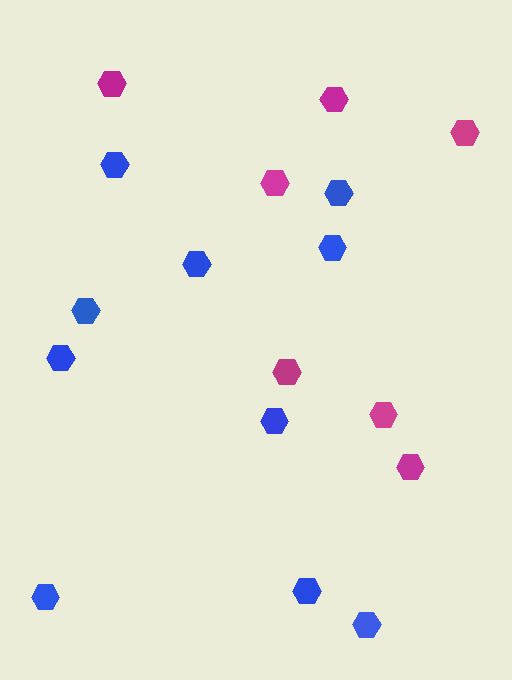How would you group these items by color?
There are 2 groups: one group of magenta hexagons (7) and one group of blue hexagons (10).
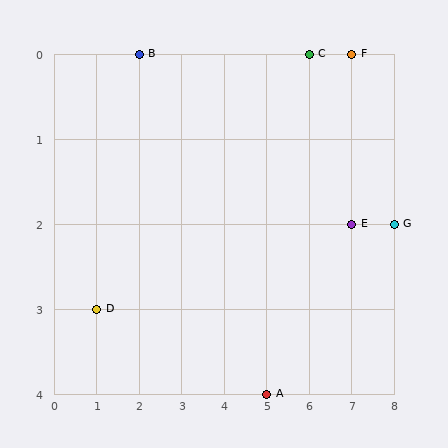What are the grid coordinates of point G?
Point G is at grid coordinates (8, 2).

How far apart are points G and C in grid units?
Points G and C are 2 columns and 2 rows apart (about 2.8 grid units diagonally).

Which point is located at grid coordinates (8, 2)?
Point G is at (8, 2).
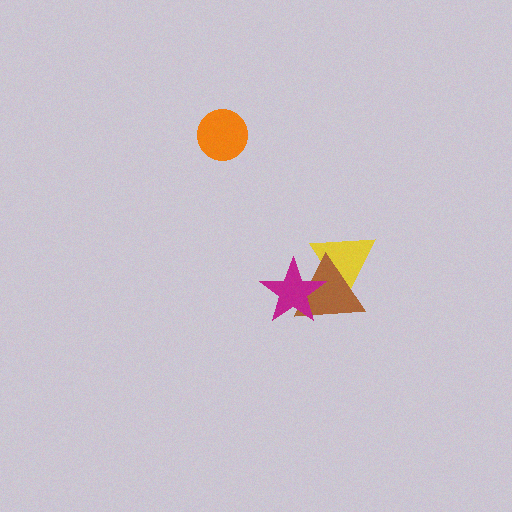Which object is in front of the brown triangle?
The magenta star is in front of the brown triangle.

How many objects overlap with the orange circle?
0 objects overlap with the orange circle.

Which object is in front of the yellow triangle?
The brown triangle is in front of the yellow triangle.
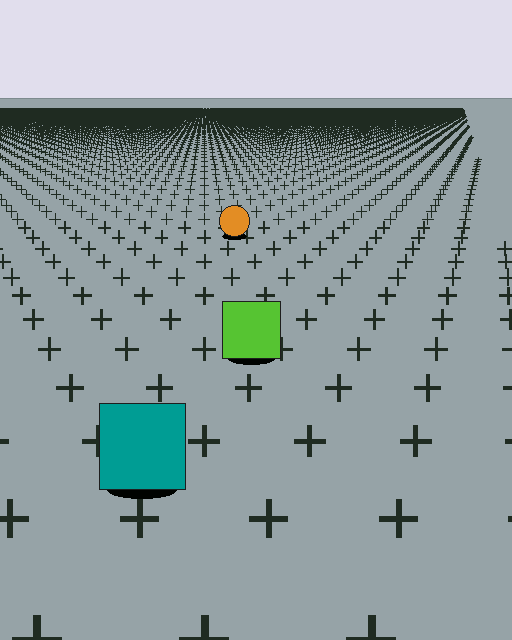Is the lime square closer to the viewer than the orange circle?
Yes. The lime square is closer — you can tell from the texture gradient: the ground texture is coarser near it.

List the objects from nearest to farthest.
From nearest to farthest: the teal square, the lime square, the orange circle.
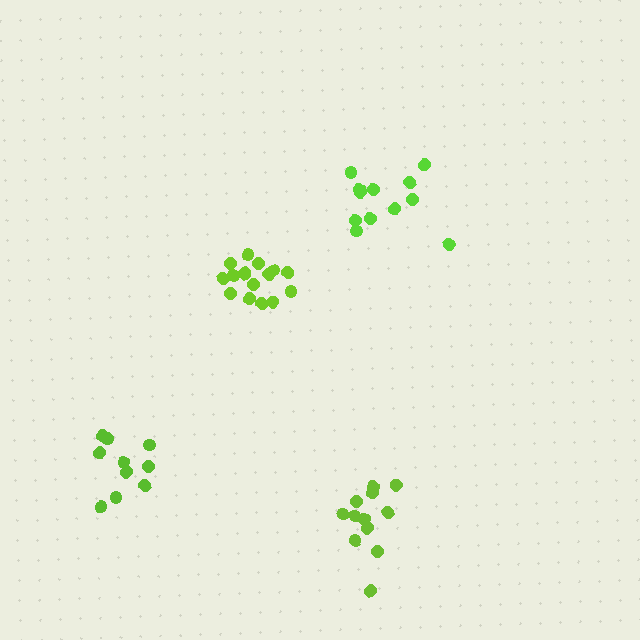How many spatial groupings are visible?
There are 4 spatial groupings.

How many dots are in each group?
Group 1: 12 dots, Group 2: 16 dots, Group 3: 11 dots, Group 4: 12 dots (51 total).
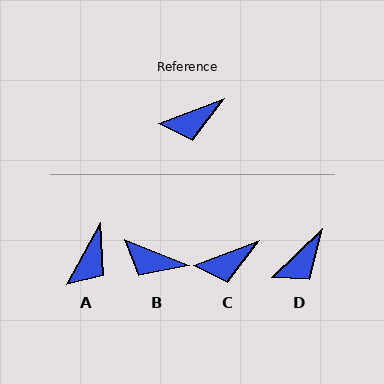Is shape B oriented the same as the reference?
No, it is off by about 42 degrees.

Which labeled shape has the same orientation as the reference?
C.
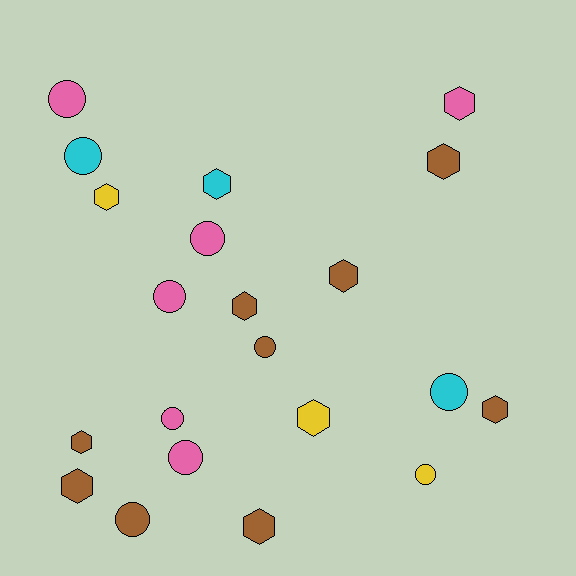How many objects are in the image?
There are 21 objects.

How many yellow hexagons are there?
There are 2 yellow hexagons.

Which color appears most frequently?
Brown, with 9 objects.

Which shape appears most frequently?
Hexagon, with 11 objects.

§ §

*TASK STATEMENT:*
Copy the records above exactly, leaving out every picture.

*COMPLETE ANSWER:*
How would you group these items by color?
There are 2 groups: one group of magenta hexagons (7) and one group of blue hexagons (10).
What are the grid coordinates of point G?
Point G is at grid coordinates (8, 2).

How far apart are points G and C in grid units?
Points G and C are 2 columns and 2 rows apart (about 2.8 grid units diagonally).

Which point is located at grid coordinates (8, 2)?
Point G is at (8, 2).
Which object is in front of the brown triangle?
The magenta star is in front of the brown triangle.

How many objects overlap with the orange circle?
0 objects overlap with the orange circle.

Which object is in front of the yellow triangle?
The brown triangle is in front of the yellow triangle.
Is the lime square closer to the viewer than the orange circle?
Yes. The lime square is closer — you can tell from the texture gradient: the ground texture is coarser near it.

List the objects from nearest to farthest.
From nearest to farthest: the teal square, the lime square, the orange circle.
How many spatial groupings are visible?
There are 4 spatial groupings.

How many dots are in each group?
Group 1: 12 dots, Group 2: 16 dots, Group 3: 11 dots, Group 4: 12 dots (51 total).
Is shape B oriented the same as the reference?
No, it is off by about 42 degrees.

Which labeled shape has the same orientation as the reference?
C.
How many objects are in the image?
There are 21 objects.

How many yellow hexagons are there?
There are 2 yellow hexagons.

Which color appears most frequently?
Brown, with 9 objects.

Which shape appears most frequently?
Hexagon, with 11 objects.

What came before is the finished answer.